Stored data entries
※

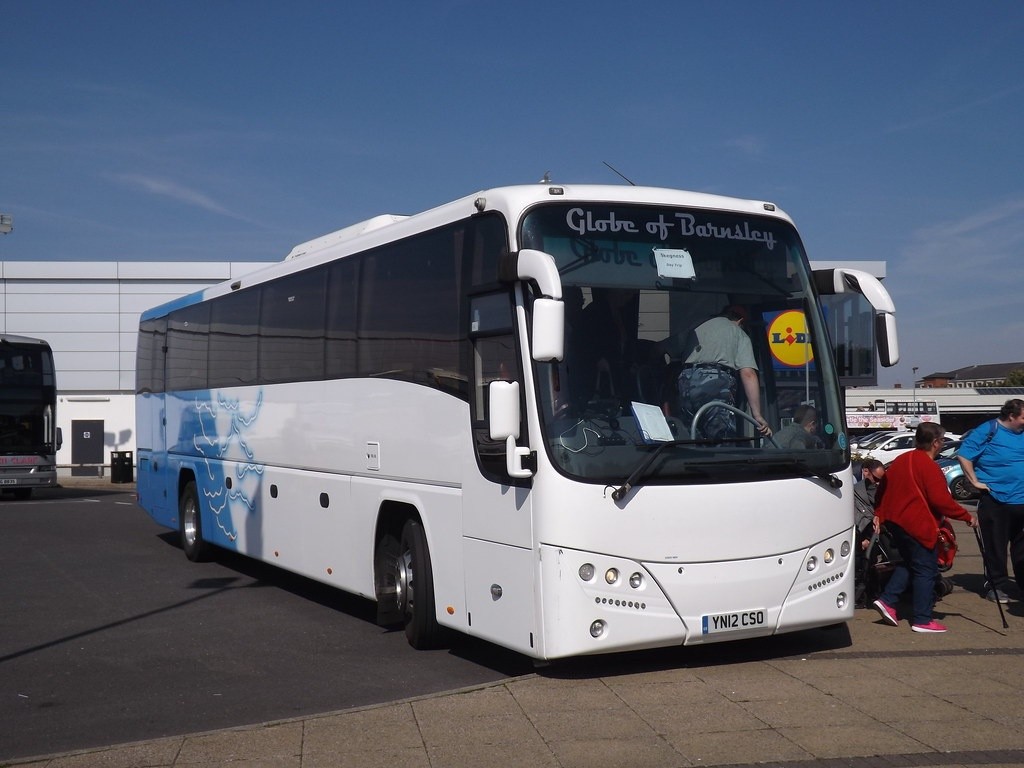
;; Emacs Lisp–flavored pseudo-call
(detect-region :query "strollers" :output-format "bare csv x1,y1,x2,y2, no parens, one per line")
853,489,961,610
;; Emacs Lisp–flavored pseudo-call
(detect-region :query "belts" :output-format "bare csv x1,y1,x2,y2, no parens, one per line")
684,363,734,376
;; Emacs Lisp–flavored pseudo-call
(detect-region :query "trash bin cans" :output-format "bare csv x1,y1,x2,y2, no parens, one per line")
110,451,133,485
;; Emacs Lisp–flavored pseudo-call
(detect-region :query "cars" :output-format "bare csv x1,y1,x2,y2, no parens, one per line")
935,448,986,501
848,428,962,465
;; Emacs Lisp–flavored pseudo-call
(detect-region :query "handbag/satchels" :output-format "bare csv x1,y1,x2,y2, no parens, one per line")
936,519,960,566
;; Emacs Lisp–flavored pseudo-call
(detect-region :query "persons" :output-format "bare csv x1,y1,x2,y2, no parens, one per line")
957,399,1024,603
676,304,772,447
759,405,830,449
852,458,886,604
871,421,979,633
467,345,529,455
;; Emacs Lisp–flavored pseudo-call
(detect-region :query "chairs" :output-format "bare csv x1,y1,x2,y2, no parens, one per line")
538,349,628,427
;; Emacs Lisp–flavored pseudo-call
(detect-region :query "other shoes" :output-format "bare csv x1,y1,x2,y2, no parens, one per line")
986,589,1008,603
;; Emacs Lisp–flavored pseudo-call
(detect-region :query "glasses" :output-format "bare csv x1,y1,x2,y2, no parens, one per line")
931,437,946,445
869,470,880,482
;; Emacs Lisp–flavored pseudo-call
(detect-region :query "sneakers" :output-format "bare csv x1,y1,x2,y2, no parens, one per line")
873,599,899,626
911,620,947,633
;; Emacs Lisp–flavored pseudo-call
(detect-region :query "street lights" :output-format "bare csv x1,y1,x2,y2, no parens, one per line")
911,366,919,418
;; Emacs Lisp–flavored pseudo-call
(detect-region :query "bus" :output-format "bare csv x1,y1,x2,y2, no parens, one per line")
134,172,902,665
845,397,942,431
0,333,64,500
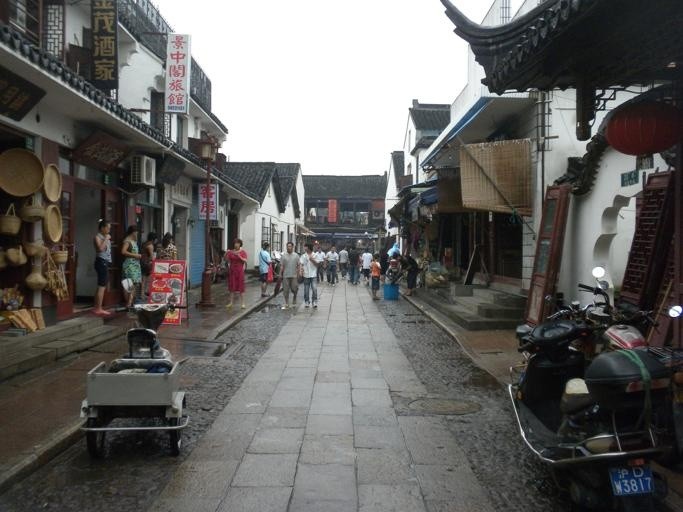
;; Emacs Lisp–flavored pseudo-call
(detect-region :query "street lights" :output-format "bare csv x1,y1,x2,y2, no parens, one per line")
193,137,218,308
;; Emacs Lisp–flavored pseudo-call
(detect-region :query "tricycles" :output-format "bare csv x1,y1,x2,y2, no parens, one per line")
77,300,191,459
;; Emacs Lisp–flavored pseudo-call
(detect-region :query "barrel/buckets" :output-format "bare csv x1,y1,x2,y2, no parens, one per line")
384,283,399,300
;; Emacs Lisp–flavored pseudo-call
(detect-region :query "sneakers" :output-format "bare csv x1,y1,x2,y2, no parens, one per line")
304,300,309,307
312,301,317,308
281,303,289,310
292,302,296,307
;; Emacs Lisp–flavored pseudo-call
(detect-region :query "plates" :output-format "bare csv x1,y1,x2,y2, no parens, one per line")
151,264,182,302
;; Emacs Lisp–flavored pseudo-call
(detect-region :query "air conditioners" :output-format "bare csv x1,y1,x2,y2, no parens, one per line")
209,205,226,232
372,209,384,220
129,149,156,191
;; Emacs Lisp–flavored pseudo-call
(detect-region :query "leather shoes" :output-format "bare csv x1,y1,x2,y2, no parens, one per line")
225,304,231,308
241,304,245,309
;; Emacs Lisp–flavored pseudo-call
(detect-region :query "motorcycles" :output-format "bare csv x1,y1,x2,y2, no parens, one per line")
387,254,399,284
572,266,682,472
501,315,671,512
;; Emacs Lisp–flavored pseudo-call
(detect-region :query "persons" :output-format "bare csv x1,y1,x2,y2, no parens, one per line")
139,232,158,299
224,238,248,309
120,225,143,310
93,219,113,317
258,240,419,311
155,233,178,261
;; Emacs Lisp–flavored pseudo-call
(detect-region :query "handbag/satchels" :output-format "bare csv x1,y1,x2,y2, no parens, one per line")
267,263,272,283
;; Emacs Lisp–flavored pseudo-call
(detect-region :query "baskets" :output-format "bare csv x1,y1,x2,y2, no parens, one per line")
0,148,68,306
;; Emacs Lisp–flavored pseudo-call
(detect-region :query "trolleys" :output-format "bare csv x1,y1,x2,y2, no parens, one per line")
346,264,362,284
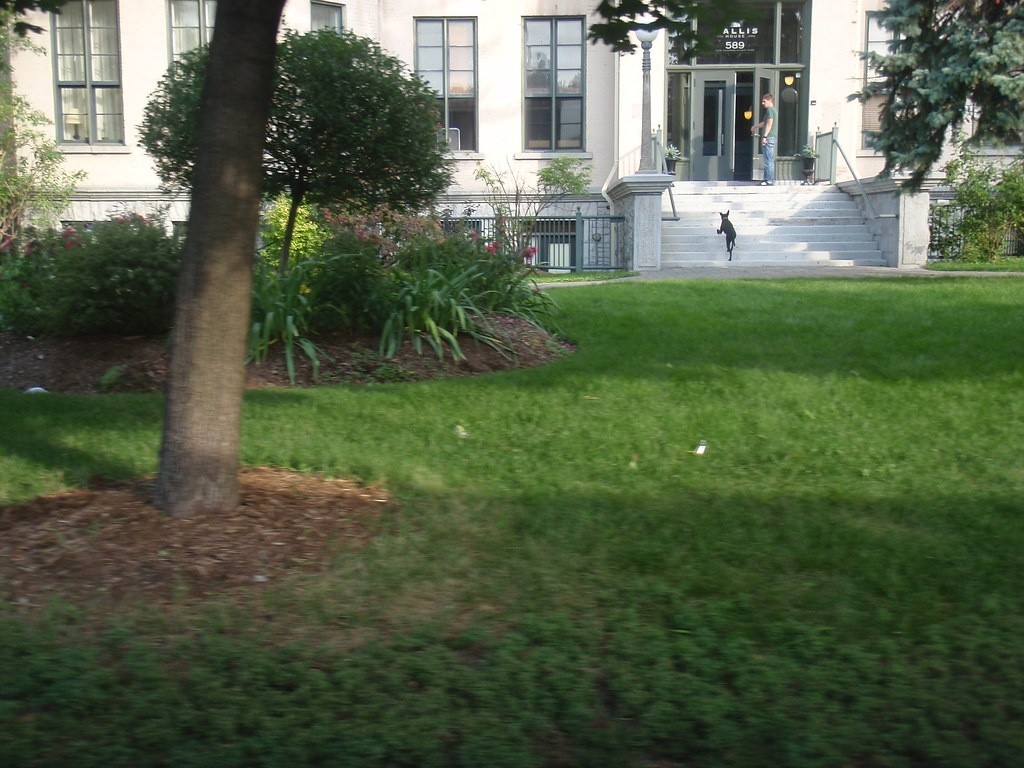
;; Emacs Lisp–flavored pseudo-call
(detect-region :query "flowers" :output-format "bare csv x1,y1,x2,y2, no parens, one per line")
465,229,575,355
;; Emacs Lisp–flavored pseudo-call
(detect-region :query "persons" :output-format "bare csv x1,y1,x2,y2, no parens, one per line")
751,93,777,186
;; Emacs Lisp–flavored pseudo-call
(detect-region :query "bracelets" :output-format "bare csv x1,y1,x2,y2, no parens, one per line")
763,136,767,138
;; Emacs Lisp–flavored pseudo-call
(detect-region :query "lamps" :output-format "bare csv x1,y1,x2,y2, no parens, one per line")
65,107,82,140
783,71,794,85
742,99,754,120
782,88,798,103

※

§ **Given exercise**: Can you lay out the lines above as a JSON list of strings, one string per line, skipping blank lines and leaving the pictures out?

§ **Response for this exercise**:
[
  ";; Emacs Lisp–flavored pseudo-call",
  "(detect-region :query \"strollers\" :output-format \"bare csv x1,y1,x2,y2, no parens, one per line\")",
  "853,489,961,610",
  ";; Emacs Lisp–flavored pseudo-call",
  "(detect-region :query \"belts\" :output-format \"bare csv x1,y1,x2,y2, no parens, one per line\")",
  "684,363,734,376",
  ";; Emacs Lisp–flavored pseudo-call",
  "(detect-region :query \"trash bin cans\" :output-format \"bare csv x1,y1,x2,y2, no parens, one per line\")",
  "110,451,133,485",
  ";; Emacs Lisp–flavored pseudo-call",
  "(detect-region :query \"cars\" :output-format \"bare csv x1,y1,x2,y2, no parens, one per line\")",
  "935,448,986,501",
  "848,428,962,465",
  ";; Emacs Lisp–flavored pseudo-call",
  "(detect-region :query \"handbag/satchels\" :output-format \"bare csv x1,y1,x2,y2, no parens, one per line\")",
  "936,519,960,566",
  ";; Emacs Lisp–flavored pseudo-call",
  "(detect-region :query \"persons\" :output-format \"bare csv x1,y1,x2,y2, no parens, one per line\")",
  "957,399,1024,603",
  "676,304,772,447",
  "759,405,830,449",
  "852,458,886,604",
  "871,421,979,633",
  "467,345,529,455",
  ";; Emacs Lisp–flavored pseudo-call",
  "(detect-region :query \"chairs\" :output-format \"bare csv x1,y1,x2,y2, no parens, one per line\")",
  "538,349,628,427",
  ";; Emacs Lisp–flavored pseudo-call",
  "(detect-region :query \"other shoes\" :output-format \"bare csv x1,y1,x2,y2, no parens, one per line\")",
  "986,589,1008,603",
  ";; Emacs Lisp–flavored pseudo-call",
  "(detect-region :query \"glasses\" :output-format \"bare csv x1,y1,x2,y2, no parens, one per line\")",
  "931,437,946,445",
  "869,470,880,482",
  ";; Emacs Lisp–flavored pseudo-call",
  "(detect-region :query \"sneakers\" :output-format \"bare csv x1,y1,x2,y2, no parens, one per line\")",
  "873,599,899,626",
  "911,620,947,633",
  ";; Emacs Lisp–flavored pseudo-call",
  "(detect-region :query \"street lights\" :output-format \"bare csv x1,y1,x2,y2, no parens, one per line\")",
  "911,366,919,418",
  ";; Emacs Lisp–flavored pseudo-call",
  "(detect-region :query \"bus\" :output-format \"bare csv x1,y1,x2,y2, no parens, one per line\")",
  "134,172,902,665",
  "845,397,942,431",
  "0,333,64,500",
  ";; Emacs Lisp–flavored pseudo-call",
  "(detect-region :query \"street lights\" :output-format \"bare csv x1,y1,x2,y2, no parens, one per line\")",
  "193,137,218,308",
  ";; Emacs Lisp–flavored pseudo-call",
  "(detect-region :query \"tricycles\" :output-format \"bare csv x1,y1,x2,y2, no parens, one per line\")",
  "77,300,191,459",
  ";; Emacs Lisp–flavored pseudo-call",
  "(detect-region :query \"barrel/buckets\" :output-format \"bare csv x1,y1,x2,y2, no parens, one per line\")",
  "384,283,399,300",
  ";; Emacs Lisp–flavored pseudo-call",
  "(detect-region :query \"sneakers\" :output-format \"bare csv x1,y1,x2,y2, no parens, one per line\")",
  "304,300,309,307",
  "312,301,317,308",
  "281,303,289,310",
  "292,302,296,307",
  ";; Emacs Lisp–flavored pseudo-call",
  "(detect-region :query \"plates\" :output-format \"bare csv x1,y1,x2,y2, no parens, one per line\")",
  "151,264,182,302",
  ";; Emacs Lisp–flavored pseudo-call",
  "(detect-region :query \"air conditioners\" :output-format \"bare csv x1,y1,x2,y2, no parens, one per line\")",
  "209,205,226,232",
  "372,209,384,220",
  "129,149,156,191",
  ";; Emacs Lisp–flavored pseudo-call",
  "(detect-region :query \"leather shoes\" :output-format \"bare csv x1,y1,x2,y2, no parens, one per line\")",
  "225,304,231,308",
  "241,304,245,309",
  ";; Emacs Lisp–flavored pseudo-call",
  "(detect-region :query \"motorcycles\" :output-format \"bare csv x1,y1,x2,y2, no parens, one per line\")",
  "387,254,399,284",
  "572,266,682,472",
  "501,315,671,512",
  ";; Emacs Lisp–flavored pseudo-call",
  "(detect-region :query \"persons\" :output-format \"bare csv x1,y1,x2,y2, no parens, one per line\")",
  "139,232,158,299",
  "224,238,248,309",
  "120,225,143,310",
  "93,219,113,317",
  "258,240,419,311",
  "155,233,178,261",
  ";; Emacs Lisp–flavored pseudo-call",
  "(detect-region :query \"handbag/satchels\" :output-format \"bare csv x1,y1,x2,y2, no parens, one per line\")",
  "267,263,272,283",
  ";; Emacs Lisp–flavored pseudo-call",
  "(detect-region :query \"baskets\" :output-format \"bare csv x1,y1,x2,y2, no parens, one per line\")",
  "0,148,68,306",
  ";; Emacs Lisp–flavored pseudo-call",
  "(detect-region :query \"trolleys\" :output-format \"bare csv x1,y1,x2,y2, no parens, one per line\")",
  "346,264,362,284",
  ";; Emacs Lisp–flavored pseudo-call",
  "(detect-region :query \"flowers\" :output-format \"bare csv x1,y1,x2,y2, no parens, one per line\")",
  "465,229,575,355",
  ";; Emacs Lisp–flavored pseudo-call",
  "(detect-region :query \"persons\" :output-format \"bare csv x1,y1,x2,y2, no parens, one per line\")",
  "751,93,777,186",
  ";; Emacs Lisp–flavored pseudo-call",
  "(detect-region :query \"bracelets\" :output-format \"bare csv x1,y1,x2,y2, no parens, one per line\")",
  "763,136,767,138",
  ";; Emacs Lisp–flavored pseudo-call",
  "(detect-region :query \"lamps\" :output-format \"bare csv x1,y1,x2,y2, no parens, one per line\")",
  "65,107,82,140",
  "783,71,794,85",
  "742,99,754,120",
  "782,88,798,103"
]